== Requirements ==
Transcribe exactly the entries from the "Approximately how many" line to the end, both included, minus pictures.

** START Records shown **

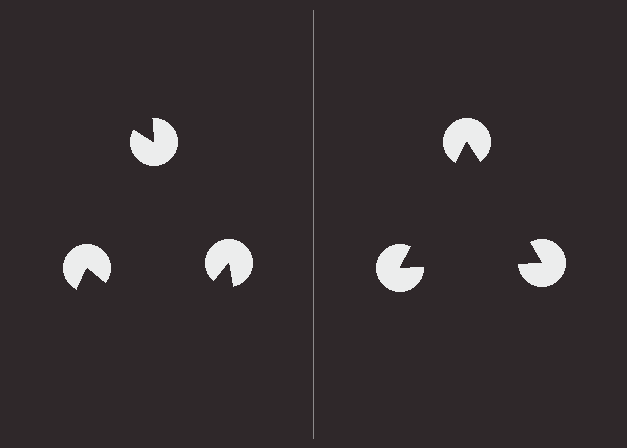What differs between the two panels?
The pac-man discs are positioned identically on both sides; only the wedge orientations differ. On the right they align to a triangle; on the left they are misaligned.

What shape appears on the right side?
An illusory triangle.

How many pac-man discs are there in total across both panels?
6 — 3 on each side.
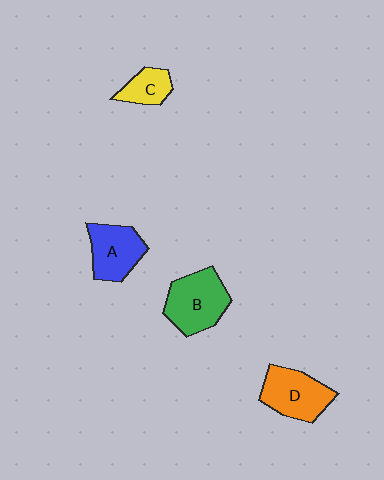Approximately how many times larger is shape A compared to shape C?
Approximately 1.7 times.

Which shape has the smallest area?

** END Records shown **

== Output of the task ==
Approximately how many times larger is shape A compared to shape C?
Approximately 1.7 times.

Which shape has the smallest area?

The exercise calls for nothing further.